— start Excerpted records —

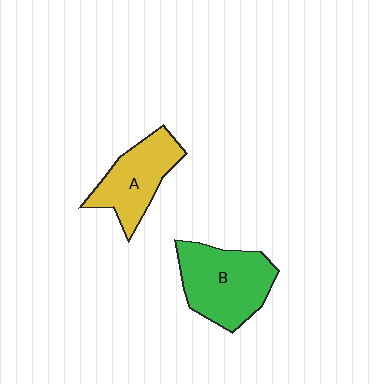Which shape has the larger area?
Shape B (green).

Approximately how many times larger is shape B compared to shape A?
Approximately 1.3 times.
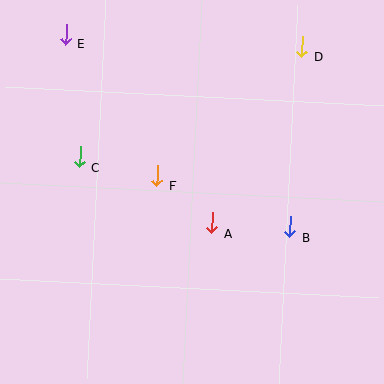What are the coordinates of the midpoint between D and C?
The midpoint between D and C is at (190, 112).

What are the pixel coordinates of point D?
Point D is at (301, 57).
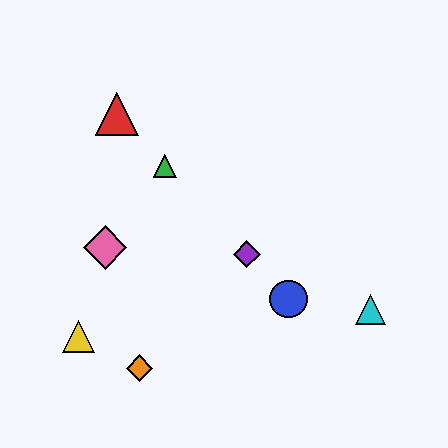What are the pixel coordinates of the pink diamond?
The pink diamond is at (105, 248).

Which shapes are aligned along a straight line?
The red triangle, the blue circle, the green triangle, the purple diamond are aligned along a straight line.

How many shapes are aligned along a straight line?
4 shapes (the red triangle, the blue circle, the green triangle, the purple diamond) are aligned along a straight line.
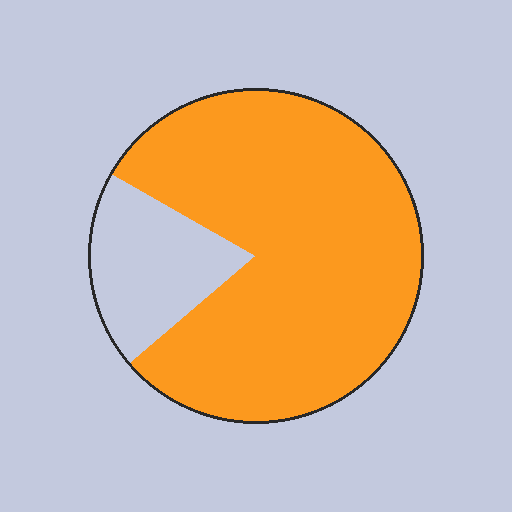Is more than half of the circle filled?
Yes.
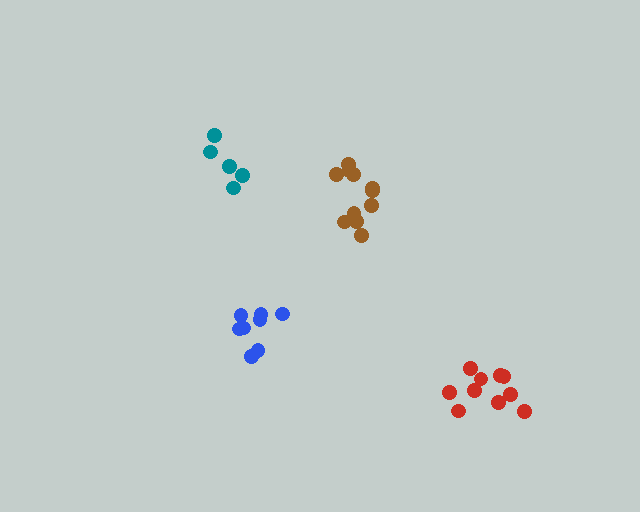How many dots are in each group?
Group 1: 8 dots, Group 2: 11 dots, Group 3: 5 dots, Group 4: 10 dots (34 total).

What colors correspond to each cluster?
The clusters are colored: blue, brown, teal, red.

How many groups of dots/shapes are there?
There are 4 groups.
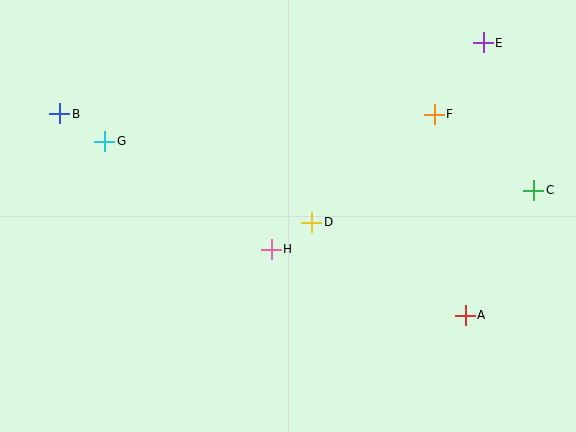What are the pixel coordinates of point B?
Point B is at (60, 114).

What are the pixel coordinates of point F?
Point F is at (434, 114).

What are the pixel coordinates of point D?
Point D is at (312, 222).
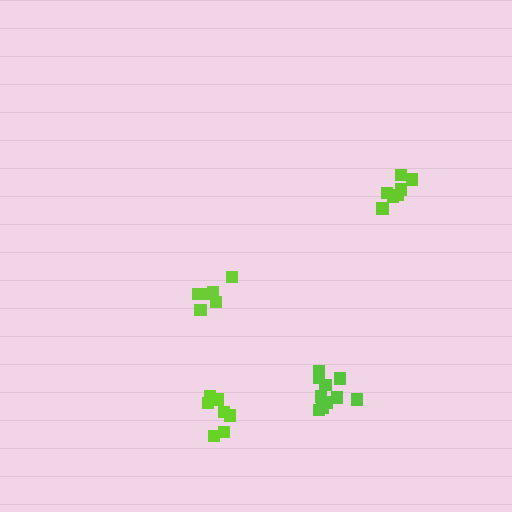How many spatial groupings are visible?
There are 4 spatial groupings.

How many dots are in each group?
Group 1: 6 dots, Group 2: 7 dots, Group 3: 7 dots, Group 4: 10 dots (30 total).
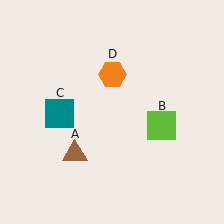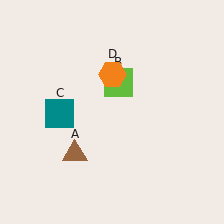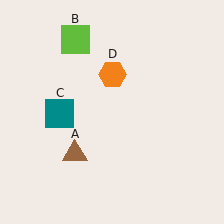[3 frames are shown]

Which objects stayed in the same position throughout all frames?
Brown triangle (object A) and teal square (object C) and orange hexagon (object D) remained stationary.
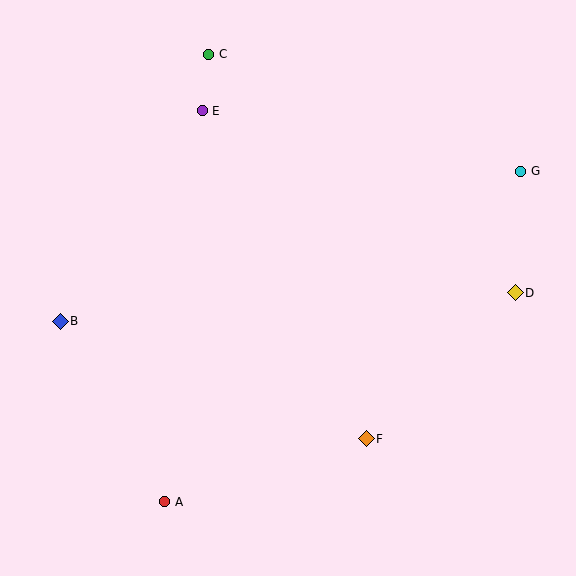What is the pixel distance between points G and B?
The distance between G and B is 484 pixels.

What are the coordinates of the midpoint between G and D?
The midpoint between G and D is at (518, 232).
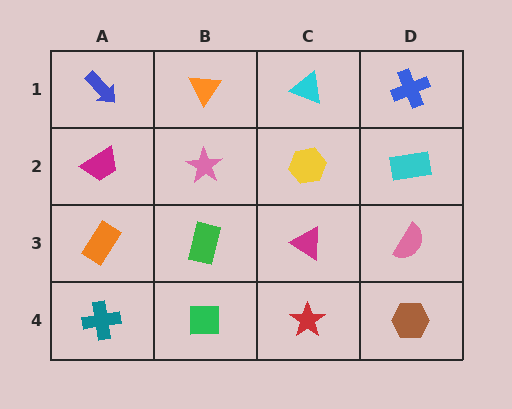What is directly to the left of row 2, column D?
A yellow hexagon.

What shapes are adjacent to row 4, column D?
A pink semicircle (row 3, column D), a red star (row 4, column C).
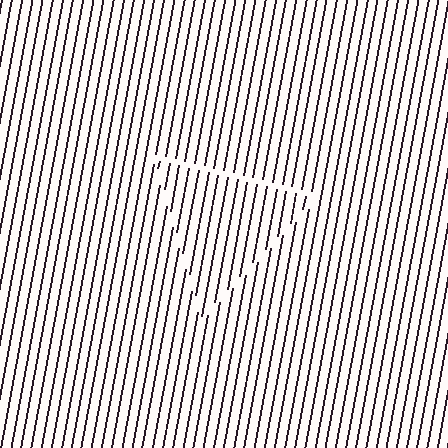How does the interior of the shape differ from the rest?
The interior of the shape contains the same grating, shifted by half a period — the contour is defined by the phase discontinuity where line-ends from the inner and outer gratings abut.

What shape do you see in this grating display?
An illusory triangle. The interior of the shape contains the same grating, shifted by half a period — the contour is defined by the phase discontinuity where line-ends from the inner and outer gratings abut.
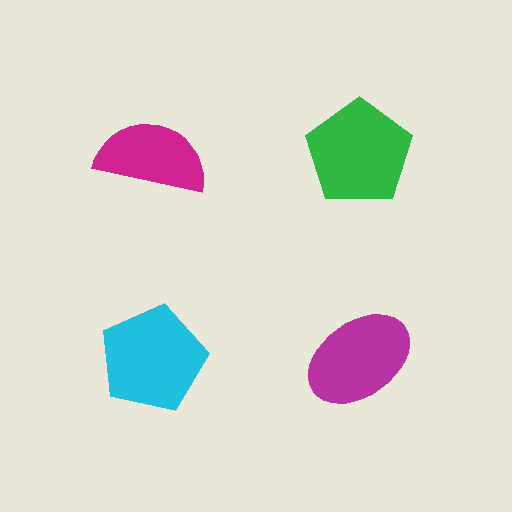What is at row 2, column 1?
A cyan pentagon.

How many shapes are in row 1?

— end Excerpted records —

● **Instructions for the task**: All of the entries above should be copied exactly, except for the pictures.

● **The completed task**:
Which shape has the larger area?
Shape B (green).

Approximately how many times larger is shape B compared to shape A?
Approximately 1.3 times.
What are the coordinates of the midpoint between D and C?
The midpoint between D and C is at (190, 112).

What are the pixel coordinates of point D?
Point D is at (301, 57).
What are the pixel coordinates of the pink diamond?
The pink diamond is at (105, 248).

Which shapes are aligned along a straight line?
The red triangle, the blue circle, the green triangle, the purple diamond are aligned along a straight line.

How many shapes are aligned along a straight line?
4 shapes (the red triangle, the blue circle, the green triangle, the purple diamond) are aligned along a straight line.
Is more than half of the circle filled?
Yes.
How many dots are in each group?
Group 1: 8 dots, Group 2: 11 dots, Group 3: 5 dots, Group 4: 10 dots (34 total).

What colors correspond to each cluster?
The clusters are colored: blue, brown, teal, red.

How many groups of dots/shapes are there?
There are 4 groups.
What are the pixel coordinates of point B?
Point B is at (60, 114).

What are the pixel coordinates of point F?
Point F is at (434, 114).

What are the pixel coordinates of point D?
Point D is at (312, 222).
How many spatial groupings are visible?
There are 4 spatial groupings.

How many dots are in each group?
Group 1: 6 dots, Group 2: 7 dots, Group 3: 7 dots, Group 4: 10 dots (30 total).
[3 frames are shown]

Which objects stayed in the same position throughout all frames?
Brown triangle (object A) and teal square (object C) and orange hexagon (object D) remained stationary.
What is the pixel distance between points G and B?
The distance between G and B is 484 pixels.

What are the coordinates of the midpoint between G and D?
The midpoint between G and D is at (518, 232).
What is directly to the left of row 2, column D?
A yellow hexagon.

What shapes are adjacent to row 4, column D?
A pink semicircle (row 3, column D), a red star (row 4, column C).
How does the interior of the shape differ from the rest?
The interior of the shape contains the same grating, shifted by half a period — the contour is defined by the phase discontinuity where line-ends from the inner and outer gratings abut.

What shape do you see in this grating display?
An illusory triangle. The interior of the shape contains the same grating, shifted by half a period — the contour is defined by the phase discontinuity where line-ends from the inner and outer gratings abut.
What is at row 2, column 1?
A cyan pentagon.

How many shapes are in row 1?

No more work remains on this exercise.